**Problem to work on:** Quote these lines exactly: the one that holds "How many objects are in this image?" and every line after it to the end of the material below. Skip pictures.

::: Data to use :::

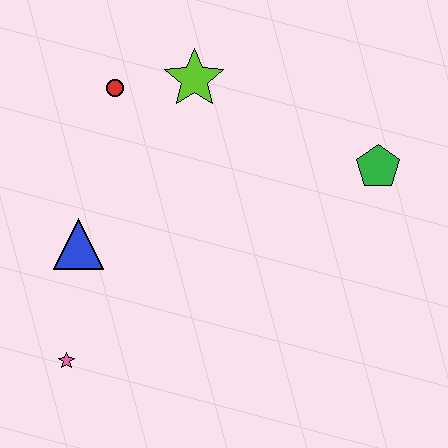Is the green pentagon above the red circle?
No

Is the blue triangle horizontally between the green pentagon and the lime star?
No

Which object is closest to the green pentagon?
The lime star is closest to the green pentagon.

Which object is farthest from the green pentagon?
The pink star is farthest from the green pentagon.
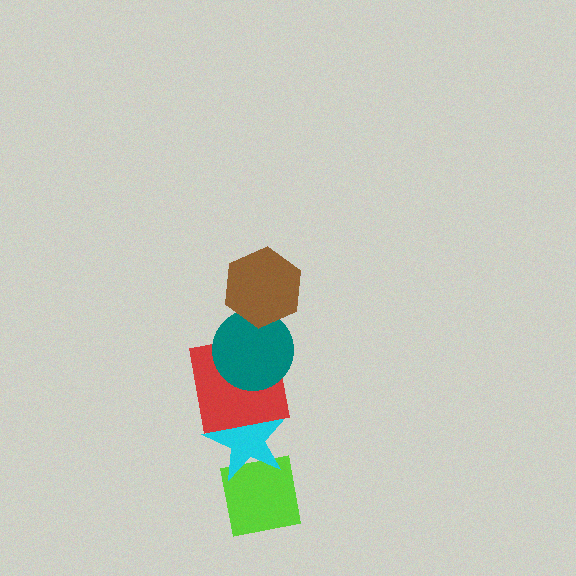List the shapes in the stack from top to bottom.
From top to bottom: the brown hexagon, the teal circle, the red square, the cyan star, the lime square.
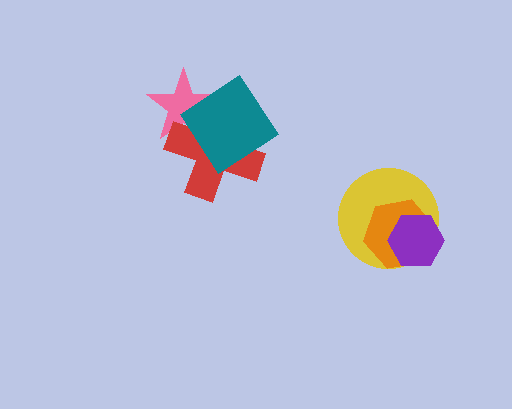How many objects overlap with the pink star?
2 objects overlap with the pink star.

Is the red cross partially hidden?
Yes, it is partially covered by another shape.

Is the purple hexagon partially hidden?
No, no other shape covers it.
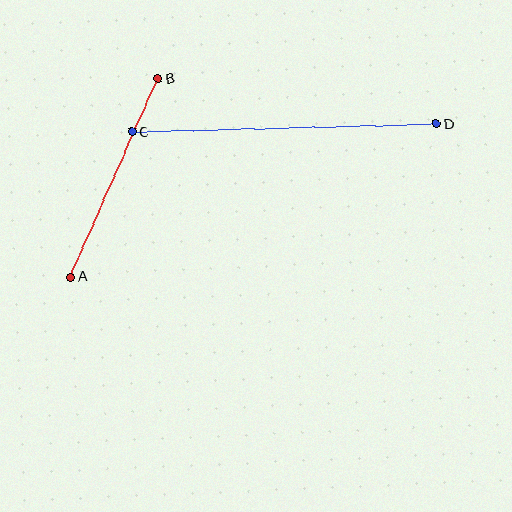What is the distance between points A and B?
The distance is approximately 217 pixels.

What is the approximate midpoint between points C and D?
The midpoint is at approximately (284, 128) pixels.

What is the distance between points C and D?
The distance is approximately 304 pixels.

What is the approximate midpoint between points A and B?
The midpoint is at approximately (114, 178) pixels.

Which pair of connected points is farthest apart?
Points C and D are farthest apart.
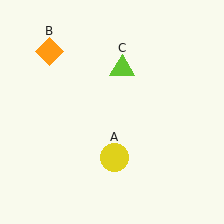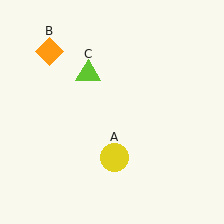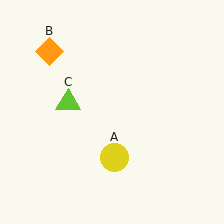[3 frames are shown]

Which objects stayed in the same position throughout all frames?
Yellow circle (object A) and orange diamond (object B) remained stationary.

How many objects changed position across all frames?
1 object changed position: lime triangle (object C).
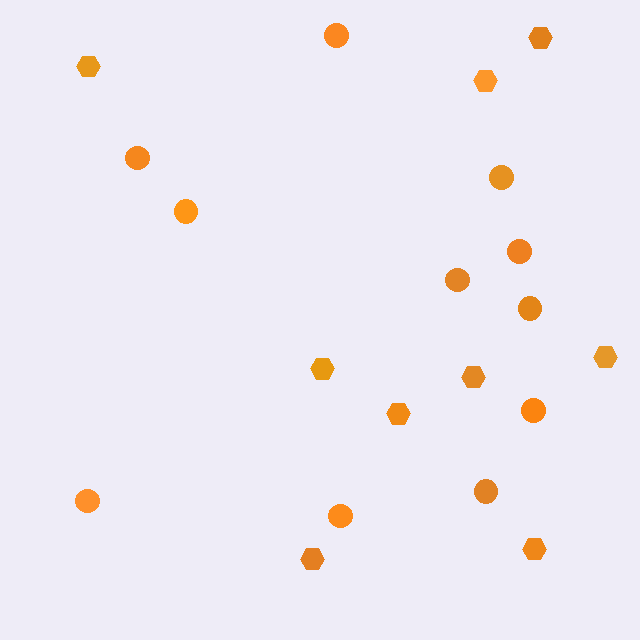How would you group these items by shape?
There are 2 groups: one group of hexagons (9) and one group of circles (11).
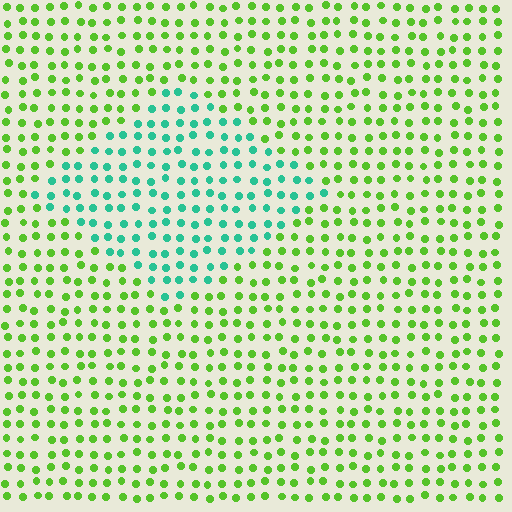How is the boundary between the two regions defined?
The boundary is defined purely by a slight shift in hue (about 59 degrees). Spacing, size, and orientation are identical on both sides.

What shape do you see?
I see a diamond.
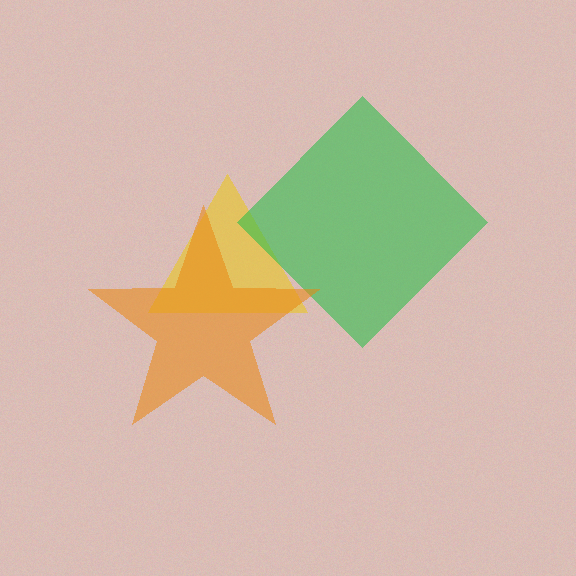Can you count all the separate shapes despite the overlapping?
Yes, there are 3 separate shapes.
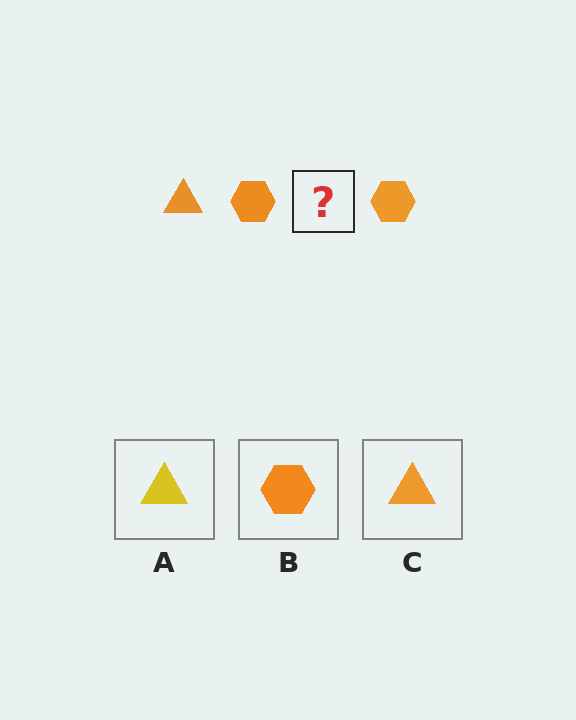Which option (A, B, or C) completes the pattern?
C.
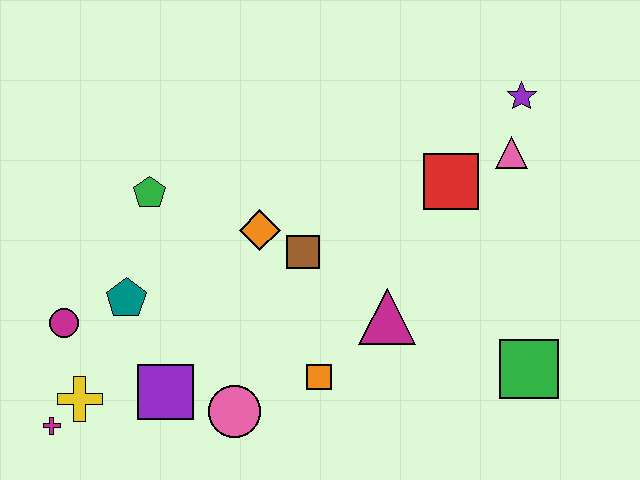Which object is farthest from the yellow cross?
The purple star is farthest from the yellow cross.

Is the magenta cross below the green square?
Yes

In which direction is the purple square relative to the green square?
The purple square is to the left of the green square.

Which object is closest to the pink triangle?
The purple star is closest to the pink triangle.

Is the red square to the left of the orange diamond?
No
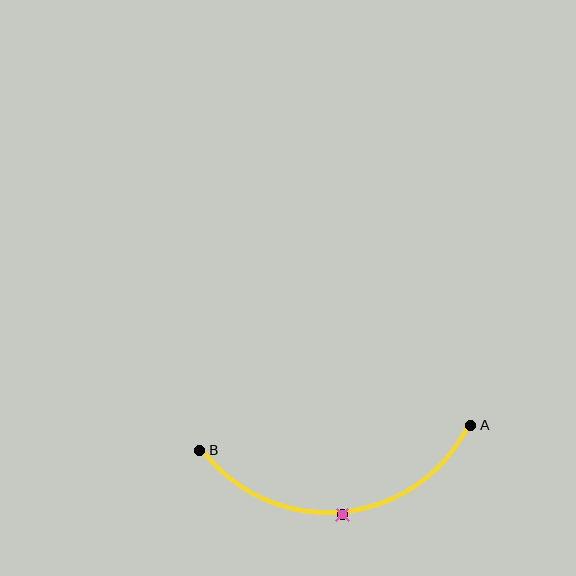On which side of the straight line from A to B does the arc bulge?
The arc bulges below the straight line connecting A and B.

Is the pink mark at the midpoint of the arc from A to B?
Yes. The pink mark lies on the arc at equal arc-length from both A and B — it is the arc midpoint.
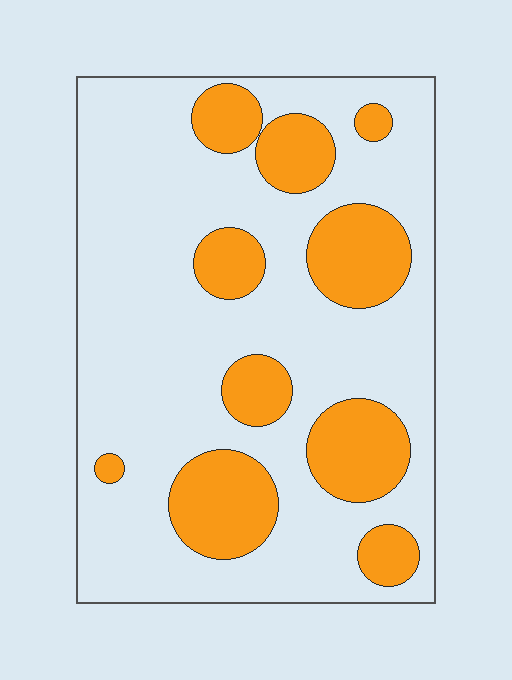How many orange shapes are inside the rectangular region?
10.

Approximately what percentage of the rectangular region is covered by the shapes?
Approximately 25%.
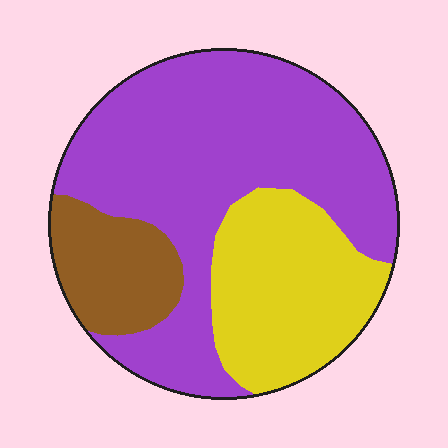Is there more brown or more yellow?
Yellow.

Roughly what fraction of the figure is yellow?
Yellow covers 27% of the figure.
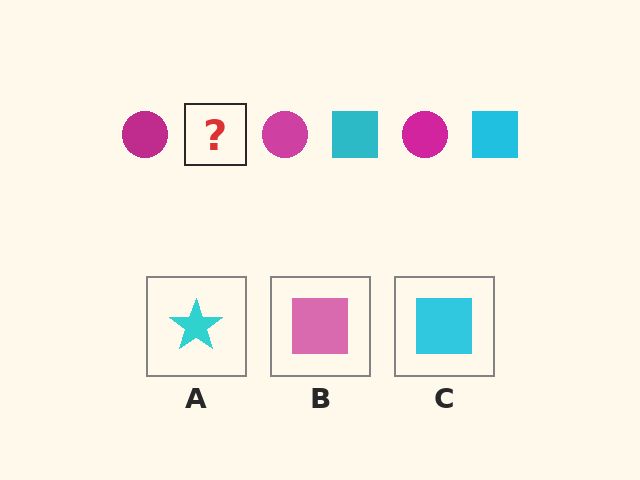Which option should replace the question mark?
Option C.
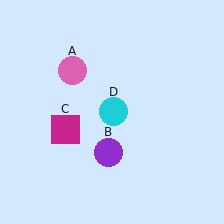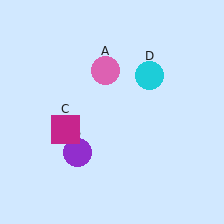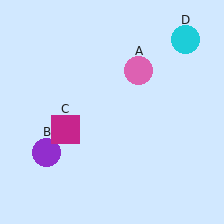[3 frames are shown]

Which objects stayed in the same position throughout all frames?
Magenta square (object C) remained stationary.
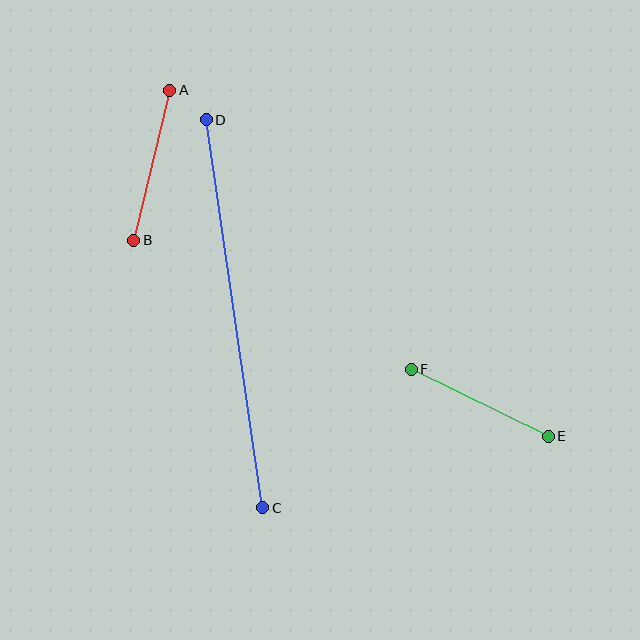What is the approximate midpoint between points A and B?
The midpoint is at approximately (152, 165) pixels.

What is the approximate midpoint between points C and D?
The midpoint is at approximately (235, 314) pixels.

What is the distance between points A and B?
The distance is approximately 155 pixels.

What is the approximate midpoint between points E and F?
The midpoint is at approximately (480, 403) pixels.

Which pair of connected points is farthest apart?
Points C and D are farthest apart.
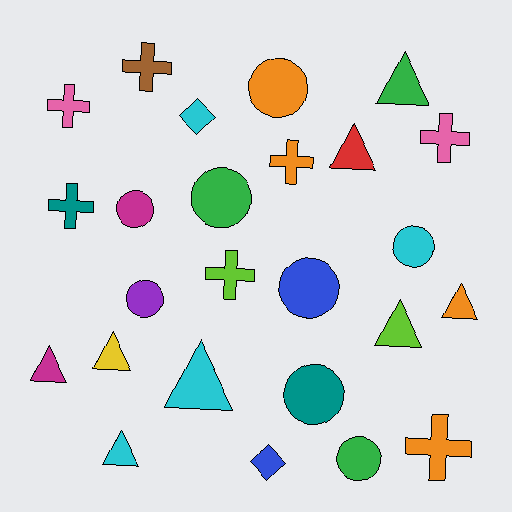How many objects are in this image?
There are 25 objects.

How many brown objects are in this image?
There is 1 brown object.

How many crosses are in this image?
There are 7 crosses.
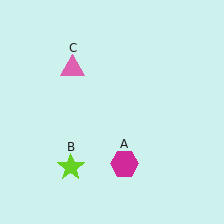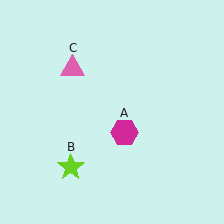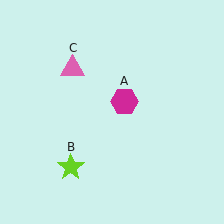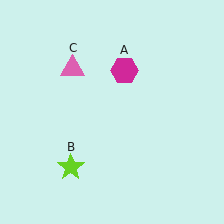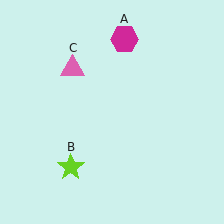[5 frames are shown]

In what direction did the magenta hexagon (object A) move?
The magenta hexagon (object A) moved up.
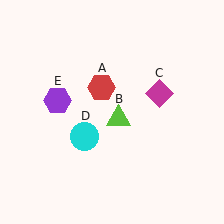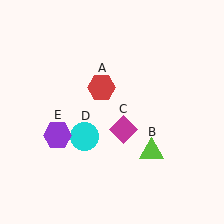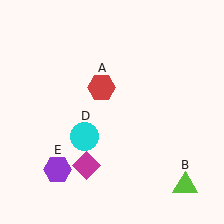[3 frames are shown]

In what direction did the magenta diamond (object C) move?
The magenta diamond (object C) moved down and to the left.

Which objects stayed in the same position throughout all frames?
Red hexagon (object A) and cyan circle (object D) remained stationary.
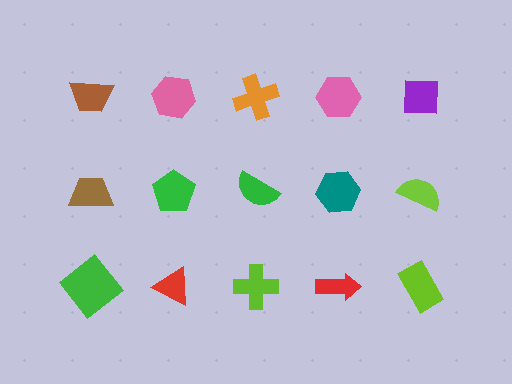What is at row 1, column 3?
An orange cross.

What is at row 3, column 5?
A lime rectangle.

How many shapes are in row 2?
5 shapes.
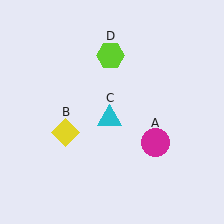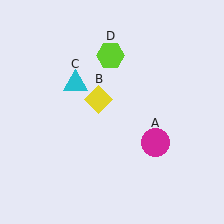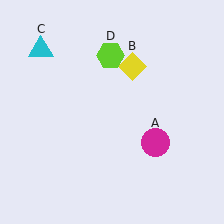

:::

**Task output:**
How many objects are in this image?
There are 25 objects.

How many brown objects are in this image?
There is 1 brown object.

How many crosses are in this image?
There are 7 crosses.
[5 frames are shown]

In what direction did the magenta hexagon (object A) move?
The magenta hexagon (object A) moved up.
[3 frames are shown]

In what direction did the magenta diamond (object C) move?
The magenta diamond (object C) moved down and to the left.

Which objects stayed in the same position throughout all frames?
Red hexagon (object A) and cyan circle (object D) remained stationary.
What is at row 1, column 3?
An orange cross.

What is at row 3, column 5?
A lime rectangle.

How many shapes are in row 2?
5 shapes.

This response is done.